Work required:
Write out exactly the lines running from the one with "What are the pixel coordinates of point G?" to the end of the data, including both of those lines and excluding pictures.

Stored records:

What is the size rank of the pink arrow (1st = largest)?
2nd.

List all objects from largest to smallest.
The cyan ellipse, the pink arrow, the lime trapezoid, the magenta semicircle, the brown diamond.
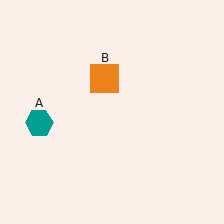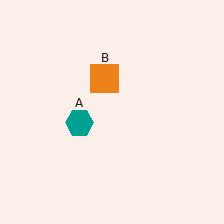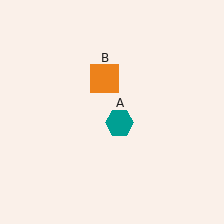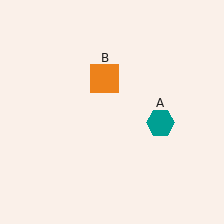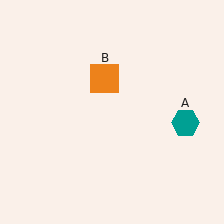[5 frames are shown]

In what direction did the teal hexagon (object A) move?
The teal hexagon (object A) moved right.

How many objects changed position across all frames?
1 object changed position: teal hexagon (object A).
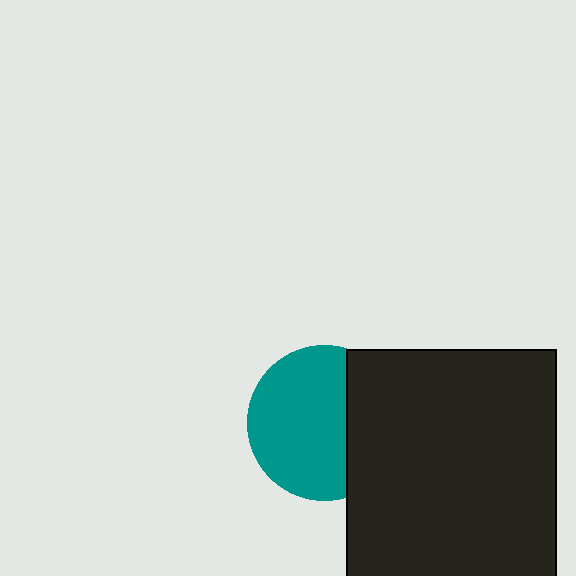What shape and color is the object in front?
The object in front is a black rectangle.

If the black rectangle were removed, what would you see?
You would see the complete teal circle.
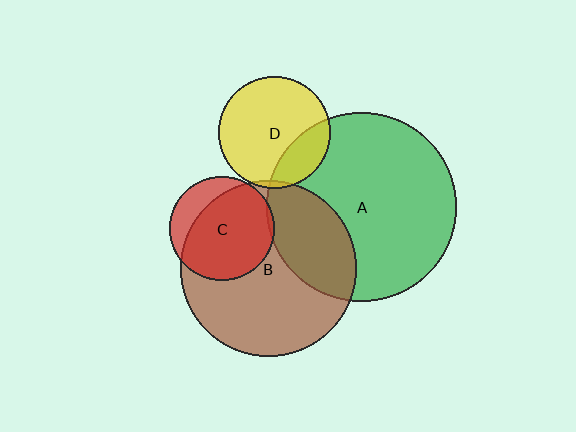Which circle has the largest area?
Circle A (green).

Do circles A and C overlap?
Yes.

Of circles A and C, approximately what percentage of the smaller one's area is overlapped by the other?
Approximately 5%.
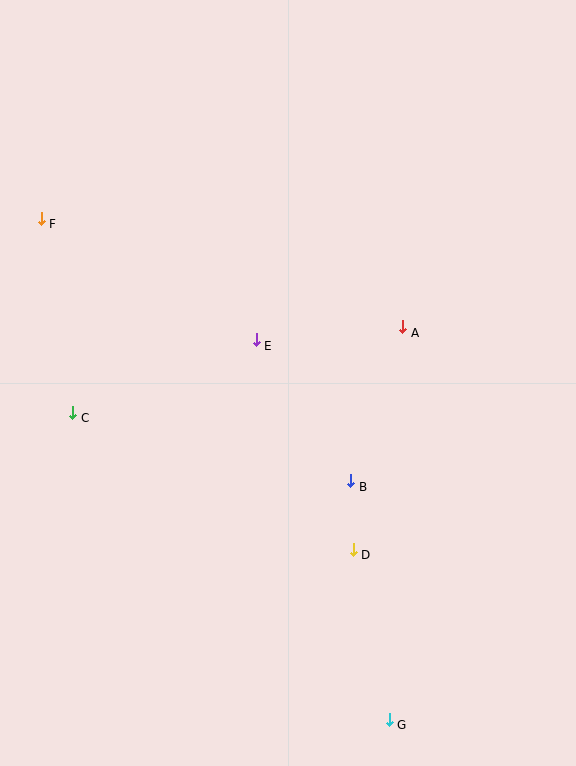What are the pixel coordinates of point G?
Point G is at (389, 725).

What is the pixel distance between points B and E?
The distance between B and E is 170 pixels.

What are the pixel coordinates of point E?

Task result:
What are the pixel coordinates of point G?
Point G is at (389, 725).

What is the pixel distance between points B and E?
The distance between B and E is 170 pixels.

What are the pixel coordinates of point E?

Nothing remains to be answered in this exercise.